EXERCISE INSTRUCTIONS
Write out each line exactly as given. Leave the pictures out of your copy.

[Questions about figures and their features]
--- --- ---

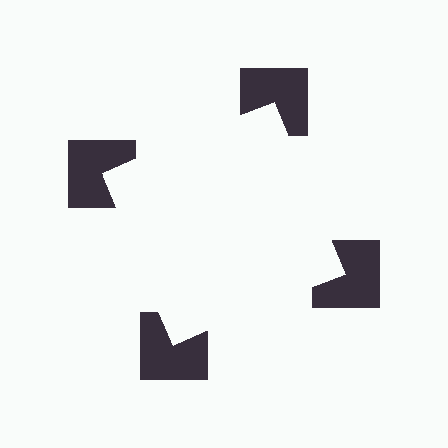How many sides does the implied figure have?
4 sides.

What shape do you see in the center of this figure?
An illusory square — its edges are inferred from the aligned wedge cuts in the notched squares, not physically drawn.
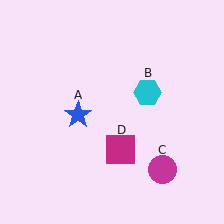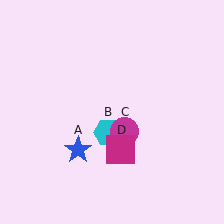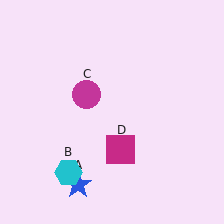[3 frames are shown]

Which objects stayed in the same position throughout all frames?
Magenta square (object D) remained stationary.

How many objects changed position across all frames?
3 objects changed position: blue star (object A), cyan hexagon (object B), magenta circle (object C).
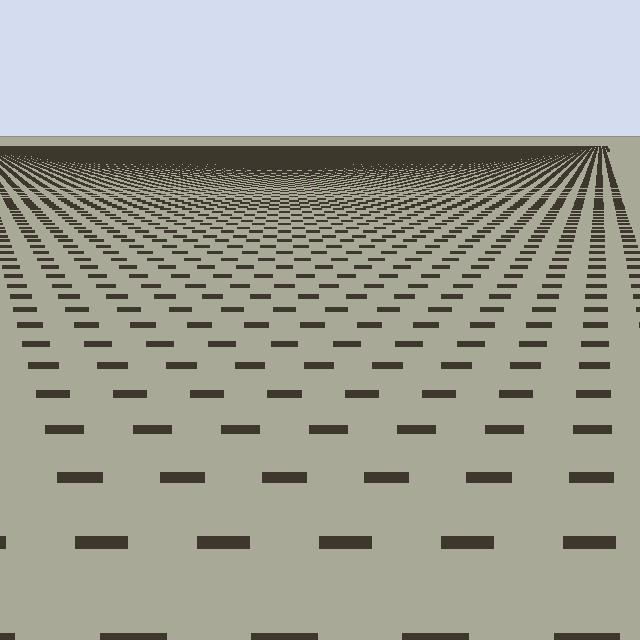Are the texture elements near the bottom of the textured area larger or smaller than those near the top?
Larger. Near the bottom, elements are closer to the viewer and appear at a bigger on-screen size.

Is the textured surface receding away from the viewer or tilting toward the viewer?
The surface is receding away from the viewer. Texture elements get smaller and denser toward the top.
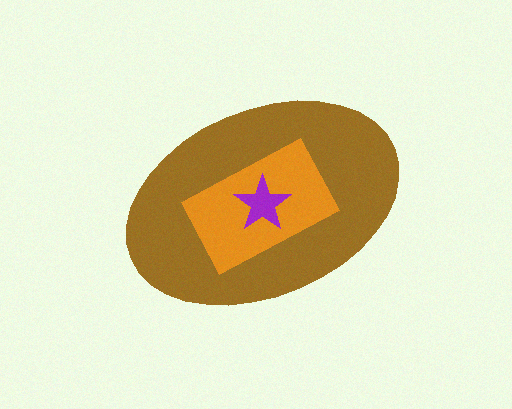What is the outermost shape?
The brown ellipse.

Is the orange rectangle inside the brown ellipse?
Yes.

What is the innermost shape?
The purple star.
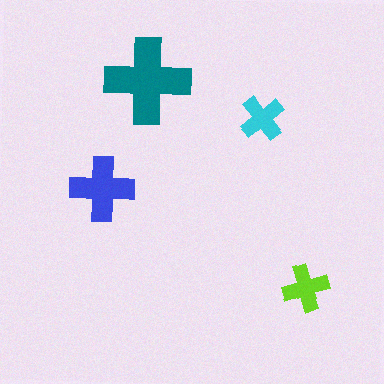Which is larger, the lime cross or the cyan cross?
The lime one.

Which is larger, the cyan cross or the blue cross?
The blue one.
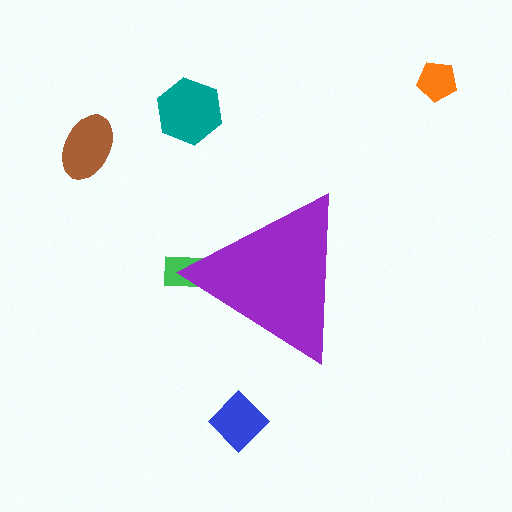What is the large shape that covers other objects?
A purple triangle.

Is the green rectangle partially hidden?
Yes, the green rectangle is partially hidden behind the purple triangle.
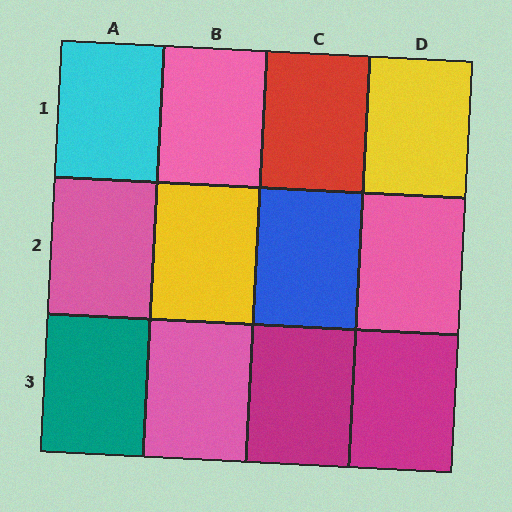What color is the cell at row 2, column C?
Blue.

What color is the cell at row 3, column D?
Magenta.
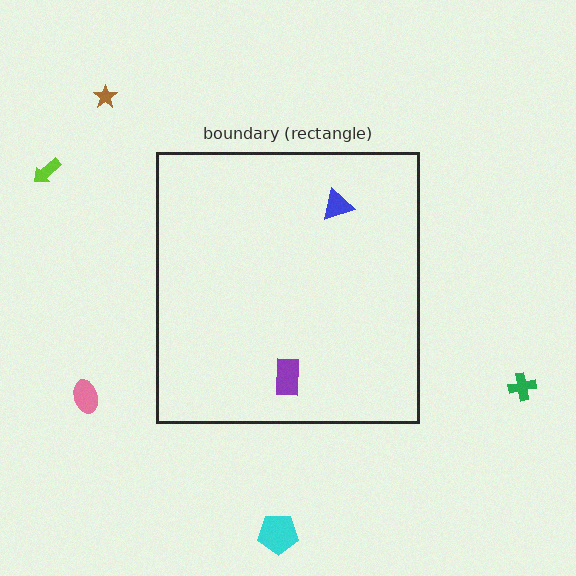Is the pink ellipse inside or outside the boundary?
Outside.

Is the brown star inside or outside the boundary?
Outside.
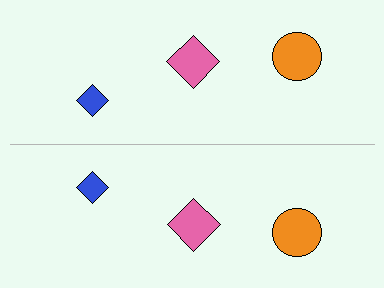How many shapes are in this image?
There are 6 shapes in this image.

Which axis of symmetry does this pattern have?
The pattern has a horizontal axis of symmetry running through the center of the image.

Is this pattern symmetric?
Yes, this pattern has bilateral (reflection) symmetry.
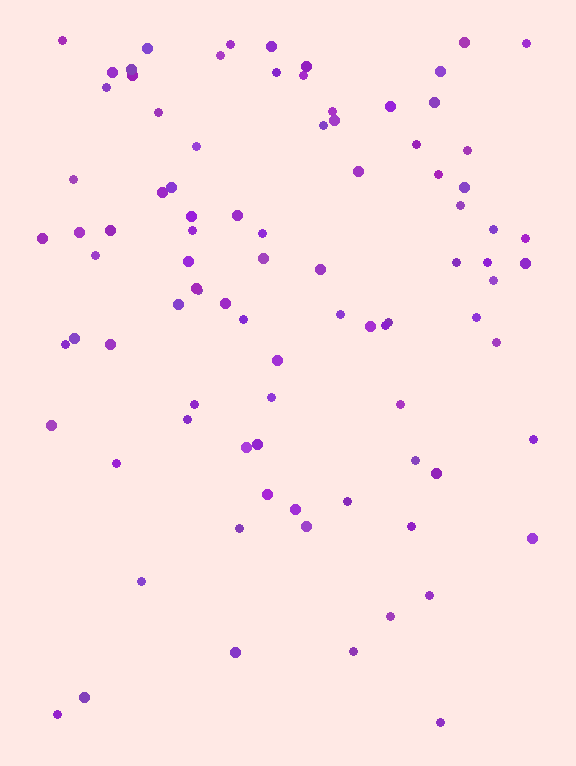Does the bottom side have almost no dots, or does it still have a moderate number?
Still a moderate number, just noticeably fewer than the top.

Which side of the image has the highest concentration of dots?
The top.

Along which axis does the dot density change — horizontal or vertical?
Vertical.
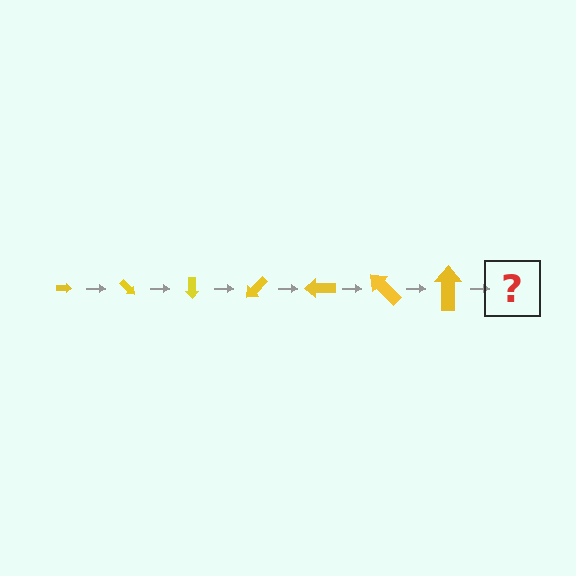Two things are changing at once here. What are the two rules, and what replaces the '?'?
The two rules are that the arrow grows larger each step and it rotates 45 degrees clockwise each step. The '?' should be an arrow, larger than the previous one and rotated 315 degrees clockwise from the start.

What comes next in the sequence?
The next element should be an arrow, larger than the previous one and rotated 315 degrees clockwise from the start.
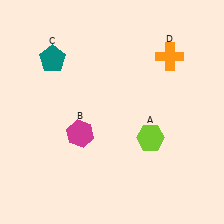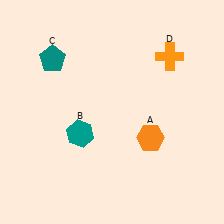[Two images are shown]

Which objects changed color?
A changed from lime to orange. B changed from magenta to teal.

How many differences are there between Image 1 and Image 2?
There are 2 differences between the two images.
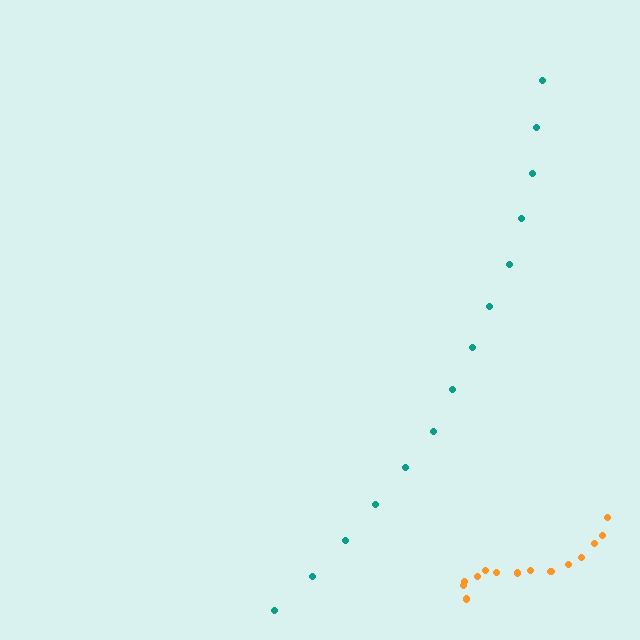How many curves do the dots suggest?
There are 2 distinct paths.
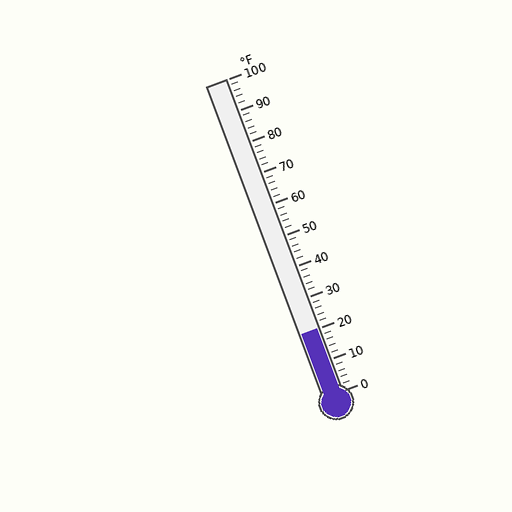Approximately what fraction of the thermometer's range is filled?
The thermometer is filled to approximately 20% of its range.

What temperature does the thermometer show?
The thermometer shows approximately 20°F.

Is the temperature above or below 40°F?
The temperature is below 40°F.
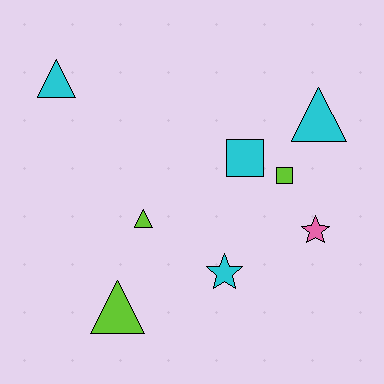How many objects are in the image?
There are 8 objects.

--- --- ---

EXERCISE ANSWER
How many sides does the implied figure have?
4 sides.

What shape do you see in the center of this figure?
An illusory square — its edges are inferred from the aligned wedge cuts in the notched squares, not physically drawn.
[3 frames are shown]

Which objects stayed in the same position throughout all frames?
Magenta square (object D) remained stationary.

How many objects changed position across all frames?
3 objects changed position: blue star (object A), cyan hexagon (object B), magenta circle (object C).
Are the texture elements near the bottom of the textured area larger or smaller than those near the top?
Larger. Near the bottom, elements are closer to the viewer and appear at a bigger on-screen size.

Is the textured surface receding away from the viewer or tilting toward the viewer?
The surface is receding away from the viewer. Texture elements get smaller and denser toward the top.
What is the outermost shape?
The brown ellipse.

Is the orange rectangle inside the brown ellipse?
Yes.

What is the innermost shape?
The purple star.
Which is larger, the lime cross or the cyan cross?
The lime one.

Which is larger, the cyan cross or the blue cross?
The blue one.
What is the large shape that covers other objects?
A purple triangle.

Is the green rectangle partially hidden?
Yes, the green rectangle is partially hidden behind the purple triangle.
What color is the cell at row 2, column C?
Blue.

What color is the cell at row 3, column D?
Magenta.
Is the pink ellipse inside or outside the boundary?
Outside.

Is the brown star inside or outside the boundary?
Outside.
How many shapes are in this image?
There are 6 shapes in this image.

Which axis of symmetry does this pattern have?
The pattern has a horizontal axis of symmetry running through the center of the image.

Is this pattern symmetric?
Yes, this pattern has bilateral (reflection) symmetry.
Does the bottom side have almost no dots, or does it still have a moderate number?
Still a moderate number, just noticeably fewer than the top.

Which side of the image has the highest concentration of dots?
The top.

Along which axis does the dot density change — horizontal or vertical?
Vertical.
Two things are changing at once here. What are the two rules, and what replaces the '?'?
The two rules are that the arrow grows larger each step and it rotates 45 degrees clockwise each step. The '?' should be an arrow, larger than the previous one and rotated 315 degrees clockwise from the start.

What comes next in the sequence?
The next element should be an arrow, larger than the previous one and rotated 315 degrees clockwise from the start.
[Two images are shown]

Which objects changed color?
A changed from lime to orange. B changed from magenta to teal.

How many differences are there between Image 1 and Image 2?
There are 2 differences between the two images.
How many curves do the dots suggest?
There are 2 distinct paths.
Approximately what fraction of the thermometer's range is filled?
The thermometer is filled to approximately 20% of its range.

What temperature does the thermometer show?
The thermometer shows approximately 20°F.

Is the temperature above or below 40°F?
The temperature is below 40°F.
How many objects are in the image?
There are 8 objects.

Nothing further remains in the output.